REQUIREMENTS => Lines from the one containing "How many objects overlap with the pink" through the last line of the data are to be repeated word for word, both ends included.

* BEGIN THE DATA *

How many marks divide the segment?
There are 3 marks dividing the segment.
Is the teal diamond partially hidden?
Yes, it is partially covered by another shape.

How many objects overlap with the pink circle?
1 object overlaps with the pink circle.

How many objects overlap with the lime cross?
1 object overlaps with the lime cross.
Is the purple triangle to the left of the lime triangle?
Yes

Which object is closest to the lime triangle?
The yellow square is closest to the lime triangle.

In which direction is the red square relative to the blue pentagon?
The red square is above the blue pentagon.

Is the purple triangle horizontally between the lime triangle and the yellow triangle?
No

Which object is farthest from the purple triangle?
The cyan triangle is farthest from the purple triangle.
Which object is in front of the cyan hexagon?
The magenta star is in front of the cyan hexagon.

* END THE DATA *

ANSWER FOR THIS EXERCISE =>
How many objects overlap with the pink circle?
1 object overlaps with the pink circle.

How many objects overlap with the lime cross?
1 object overlaps with the lime cross.
Is the purple triangle to the left of the lime triangle?
Yes

Which object is closest to the lime triangle?
The yellow square is closest to the lime triangle.

In which direction is the red square relative to the blue pentagon?
The red square is above the blue pentagon.

Is the purple triangle horizontally between the lime triangle and the yellow triangle?
No

Which object is farthest from the purple triangle?
The cyan triangle is farthest from the purple triangle.
Which object is in front of the cyan hexagon?
The magenta star is in front of the cyan hexagon.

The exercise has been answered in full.